» WHAT TO PRODUCE: Your task is to repeat the entries word for word while leaving out the pictures.

───── INFORMATION PROVIDED ─────

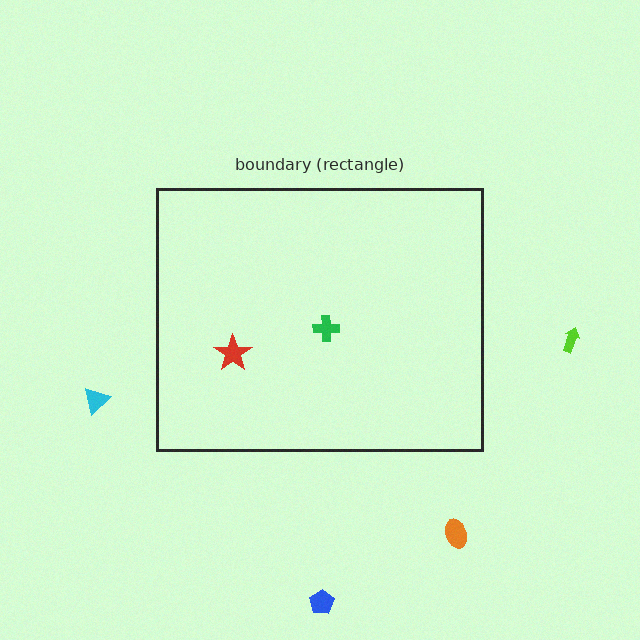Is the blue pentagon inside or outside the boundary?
Outside.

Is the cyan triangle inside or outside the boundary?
Outside.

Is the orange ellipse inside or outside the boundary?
Outside.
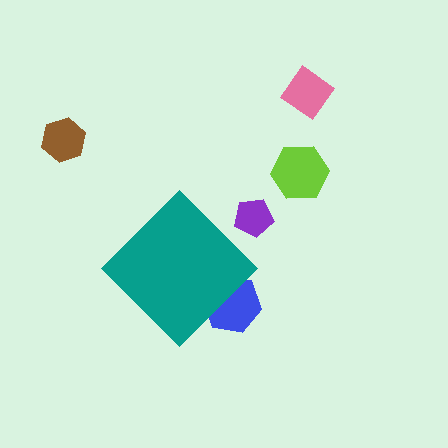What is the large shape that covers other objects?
A teal diamond.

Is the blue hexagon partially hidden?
Yes, the blue hexagon is partially hidden behind the teal diamond.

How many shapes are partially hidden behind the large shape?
1 shape is partially hidden.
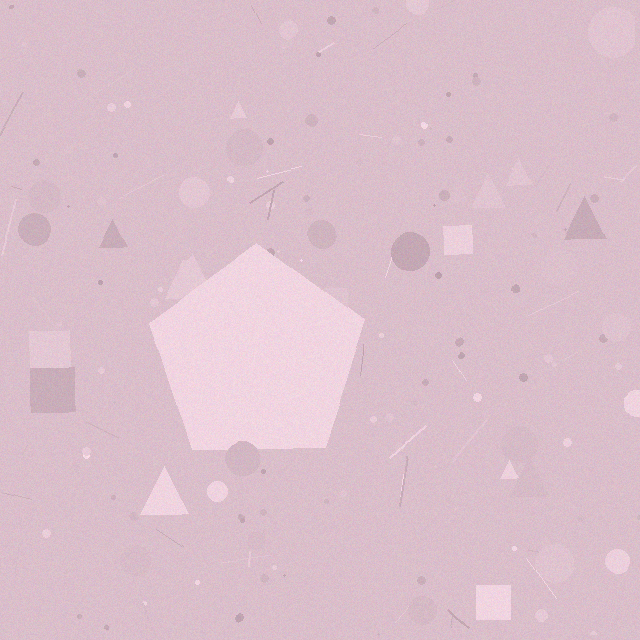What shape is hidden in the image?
A pentagon is hidden in the image.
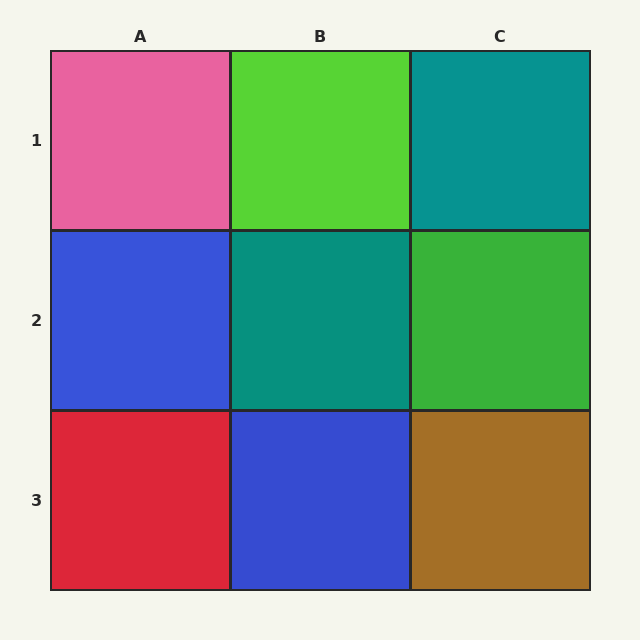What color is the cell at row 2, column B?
Teal.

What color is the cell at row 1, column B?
Lime.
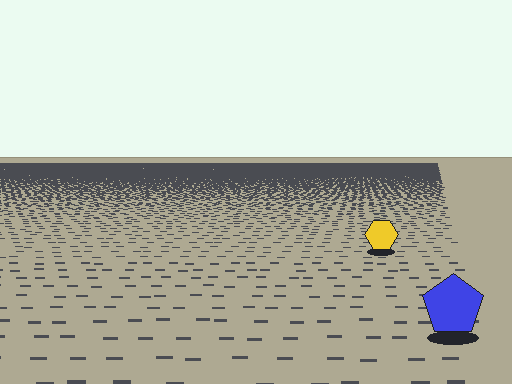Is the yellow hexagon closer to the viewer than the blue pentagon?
No. The blue pentagon is closer — you can tell from the texture gradient: the ground texture is coarser near it.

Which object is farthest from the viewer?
The yellow hexagon is farthest from the viewer. It appears smaller and the ground texture around it is denser.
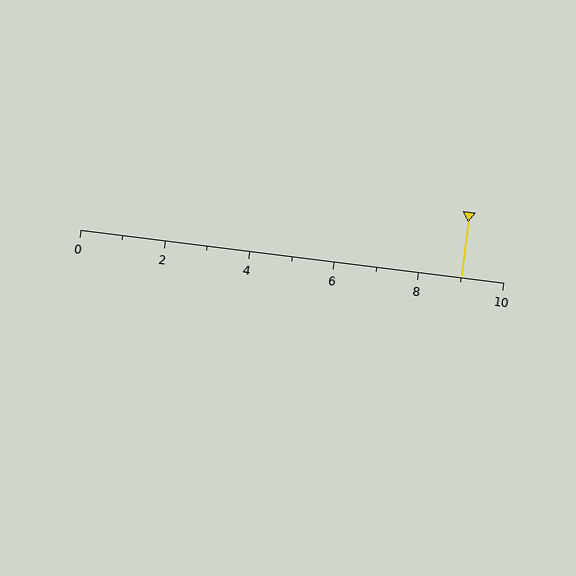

─────

» WRITTEN RESPONSE:
Is the blue pentagon inside or outside the boundary?
Outside.

Is the cyan triangle inside or outside the boundary?
Outside.

Is the orange ellipse inside or outside the boundary?
Outside.
What is the large shape that covers other objects?
A teal diamond.

Is the blue hexagon partially hidden?
Yes, the blue hexagon is partially hidden behind the teal diamond.

How many shapes are partially hidden behind the large shape?
1 shape is partially hidden.
What shape is hidden in the image?
A pentagon is hidden in the image.
What color is the cell at row 2, column B?
Teal.

What color is the cell at row 1, column B?
Lime.
Is the yellow hexagon closer to the viewer than the blue pentagon?
No. The blue pentagon is closer — you can tell from the texture gradient: the ground texture is coarser near it.

Which object is farthest from the viewer?
The yellow hexagon is farthest from the viewer. It appears smaller and the ground texture around it is denser.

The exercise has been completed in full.